_Instruction_
Can you transcribe every entry word for word, skipping the images?
+++
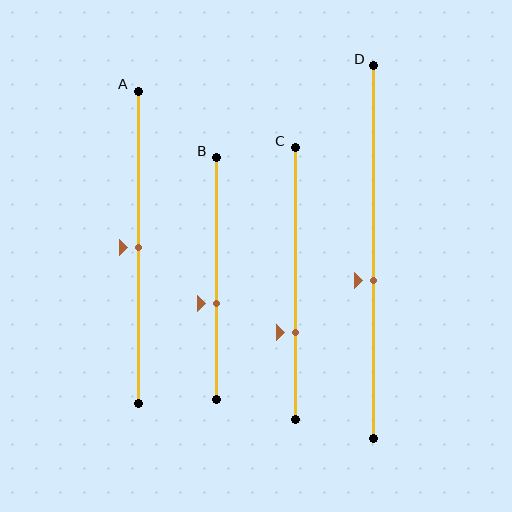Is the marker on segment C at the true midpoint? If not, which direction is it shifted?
No, the marker on segment C is shifted downward by about 18% of the segment length.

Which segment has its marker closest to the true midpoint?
Segment A has its marker closest to the true midpoint.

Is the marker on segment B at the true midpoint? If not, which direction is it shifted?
No, the marker on segment B is shifted downward by about 10% of the segment length.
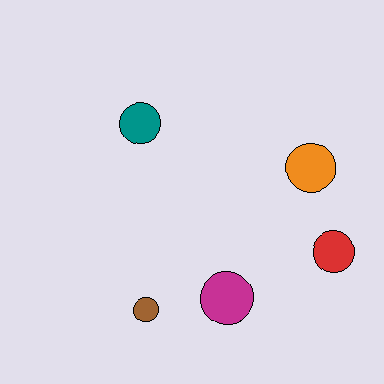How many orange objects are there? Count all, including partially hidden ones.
There is 1 orange object.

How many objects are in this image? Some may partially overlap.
There are 5 objects.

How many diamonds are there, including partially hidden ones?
There are no diamonds.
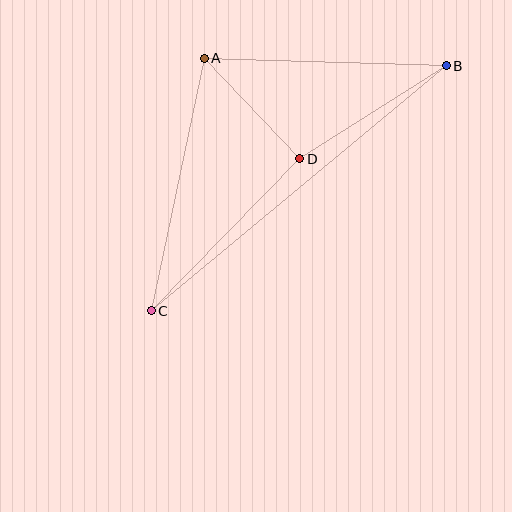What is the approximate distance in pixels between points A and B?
The distance between A and B is approximately 242 pixels.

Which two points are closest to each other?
Points A and D are closest to each other.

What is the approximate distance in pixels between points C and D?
The distance between C and D is approximately 212 pixels.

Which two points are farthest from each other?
Points B and C are farthest from each other.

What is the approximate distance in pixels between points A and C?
The distance between A and C is approximately 258 pixels.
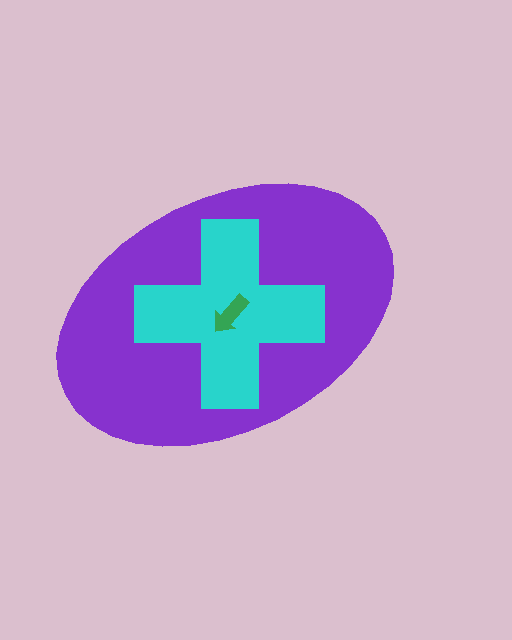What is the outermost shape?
The purple ellipse.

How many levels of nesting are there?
3.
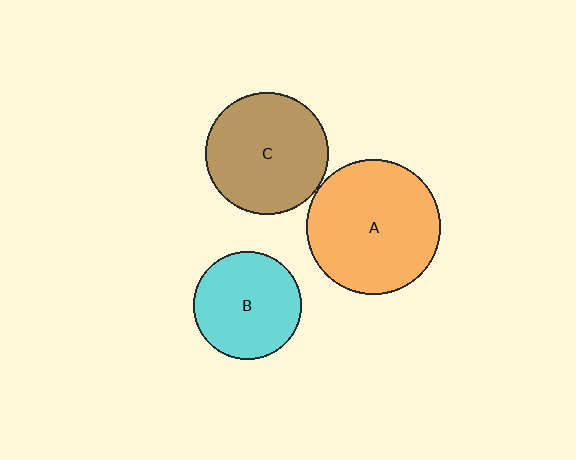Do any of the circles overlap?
No, none of the circles overlap.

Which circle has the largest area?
Circle A (orange).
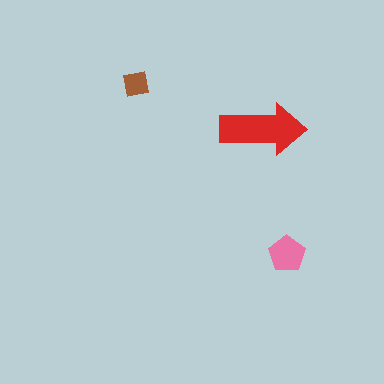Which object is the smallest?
The brown square.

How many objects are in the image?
There are 3 objects in the image.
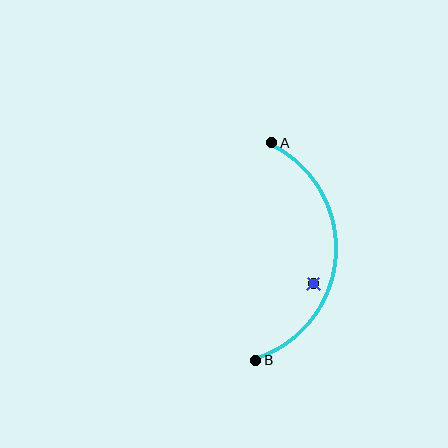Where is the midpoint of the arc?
The arc midpoint is the point on the curve farthest from the straight line joining A and B. It sits to the right of that line.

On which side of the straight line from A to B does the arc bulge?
The arc bulges to the right of the straight line connecting A and B.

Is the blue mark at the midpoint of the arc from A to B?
No — the blue mark does not lie on the arc at all. It sits slightly inside the curve.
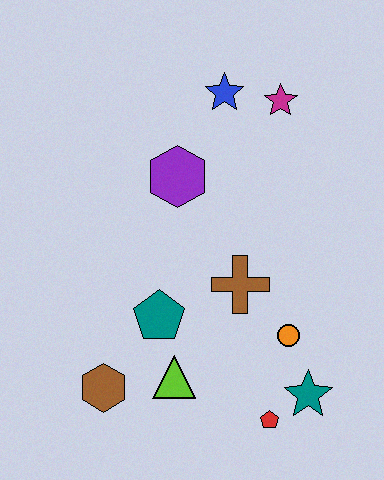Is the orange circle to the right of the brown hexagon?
Yes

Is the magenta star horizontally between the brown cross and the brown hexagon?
No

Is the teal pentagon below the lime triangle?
No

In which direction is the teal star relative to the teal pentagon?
The teal star is to the right of the teal pentagon.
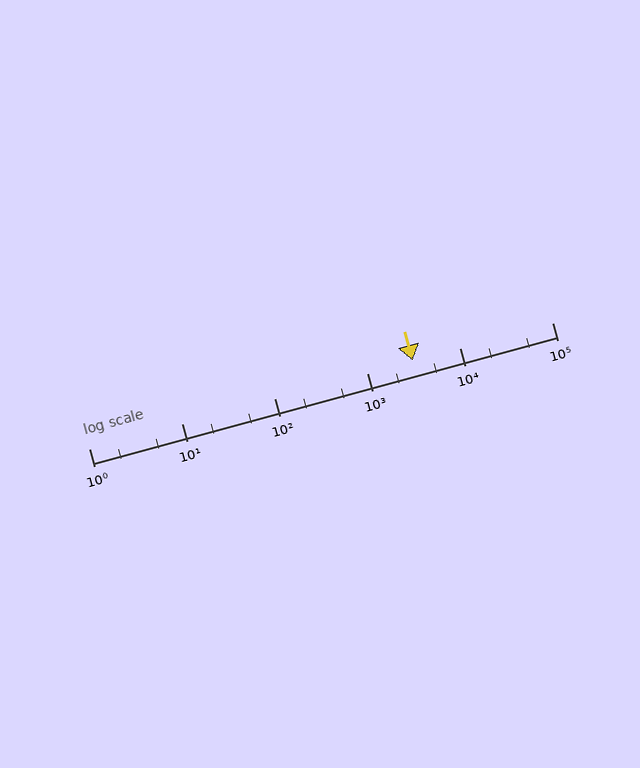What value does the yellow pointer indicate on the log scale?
The pointer indicates approximately 3100.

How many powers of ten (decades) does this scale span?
The scale spans 5 decades, from 1 to 100000.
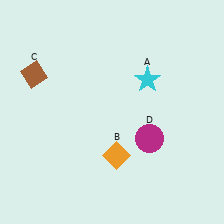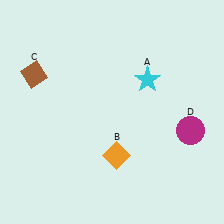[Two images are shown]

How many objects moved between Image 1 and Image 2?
1 object moved between the two images.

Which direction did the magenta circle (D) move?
The magenta circle (D) moved right.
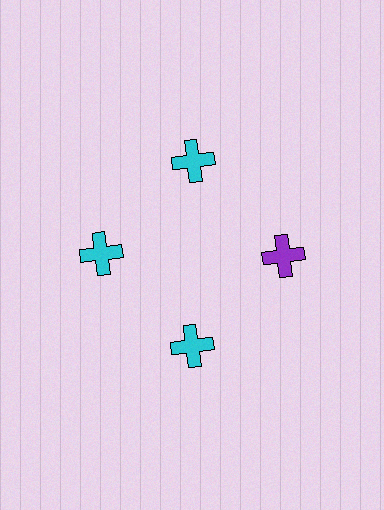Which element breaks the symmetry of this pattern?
The purple cross at roughly the 3 o'clock position breaks the symmetry. All other shapes are cyan crosses.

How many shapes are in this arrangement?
There are 4 shapes arranged in a ring pattern.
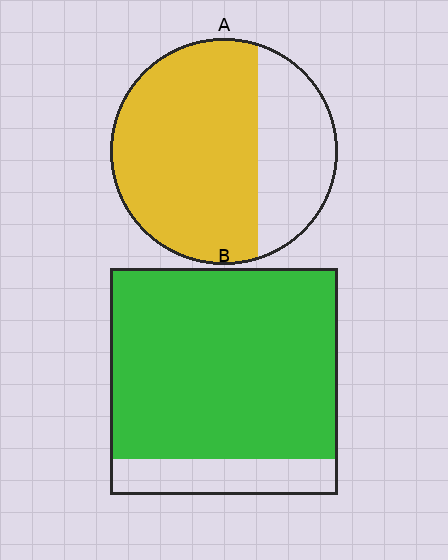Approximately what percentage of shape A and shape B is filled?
A is approximately 70% and B is approximately 85%.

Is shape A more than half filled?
Yes.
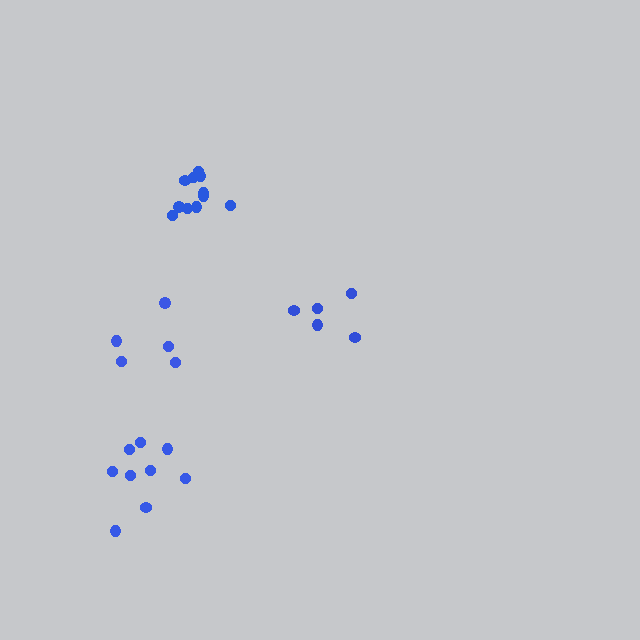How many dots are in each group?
Group 1: 5 dots, Group 2: 5 dots, Group 3: 11 dots, Group 4: 9 dots (30 total).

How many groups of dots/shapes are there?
There are 4 groups.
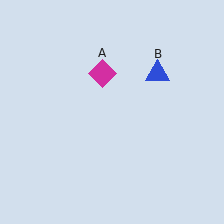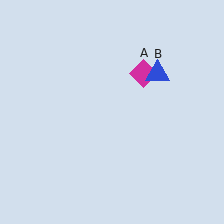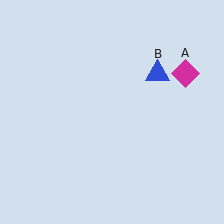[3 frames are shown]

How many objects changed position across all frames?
1 object changed position: magenta diamond (object A).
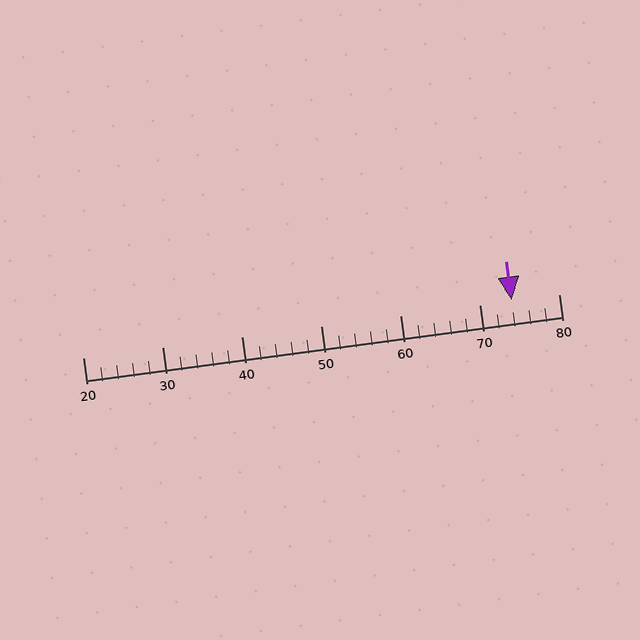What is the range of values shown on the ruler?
+++
_Written response_
Is the marker on segment C at the true midpoint? If not, which direction is it shifted?
No, the marker on segment C is shifted downward by about 18% of the segment length.

Which segment has its marker closest to the true midpoint?
Segment A has its marker closest to the true midpoint.

Is the marker on segment B at the true midpoint? If not, which direction is it shifted?
No, the marker on segment B is shifted downward by about 10% of the segment length.
How many orange objects are there? Count all, including partially hidden ones.
There is 1 orange object.

How many objects are in this image? Some may partially overlap.
There are 5 objects.

How many diamonds are there, including partially hidden ones?
There are no diamonds.
What is the approximate distance in pixels between points A and B?
The distance between A and B is approximately 242 pixels.

Which two points are closest to each other?
Points A and D are closest to each other.

What is the approximate distance in pixels between points C and D?
The distance between C and D is approximately 212 pixels.

Which two points are farthest from each other?
Points B and C are farthest from each other.

What is the approximate distance in pixels between points A and C?
The distance between A and C is approximately 258 pixels.
What is the outermost shape?
The purple ellipse.

How many levels of nesting are there?
3.
Do any of the circles overlap?
No, none of the circles overlap.

Which circle has the largest area?
Circle A (orange).
Which object is the smallest?
The brown square.

How many objects are in the image?
There are 3 objects in the image.
Where is the midpoint of the arc?
The arc midpoint is the point on the curve farthest from the straight line joining A and B. It sits to the right of that line.

On which side of the straight line from A to B does the arc bulge?
The arc bulges to the right of the straight line connecting A and B.

Is the blue mark at the midpoint of the arc from A to B?
No — the blue mark does not lie on the arc at all. It sits slightly inside the curve.
Is the orange circle to the right of the brown hexagon?
Yes

Is the magenta star horizontally between the brown cross and the brown hexagon?
No

Is the teal pentagon below the lime triangle?
No

In which direction is the teal star relative to the teal pentagon?
The teal star is to the right of the teal pentagon.
What value does the yellow pointer indicate on the log scale?
The pointer indicates approximately 3100.

How many powers of ten (decades) does this scale span?
The scale spans 5 decades, from 1 to 100000.
[Two images are shown]

How many objects moved between Image 1 and Image 2?
1 object moved between the two images.

Which direction did the magenta circle (D) move?
The magenta circle (D) moved right.
Which element breaks the symmetry of this pattern?
The purple cross at roughly the 3 o'clock position breaks the symmetry. All other shapes are cyan crosses.

How many shapes are in this arrangement?
There are 4 shapes arranged in a ring pattern.
Approximately what percentage of shape A and shape B is filled?
A is approximately 70% and B is approximately 85%.

Is shape A more than half filled?
Yes.
How many dots are in each group?
Group 1: 5 dots, Group 2: 5 dots, Group 3: 11 dots, Group 4: 9 dots (30 total).

How many groups of dots/shapes are there?
There are 4 groups.
[3 frames are shown]

How many objects changed position across all frames?
1 object changed position: magenta diamond (object A).
What is the range of values shown on the ruler?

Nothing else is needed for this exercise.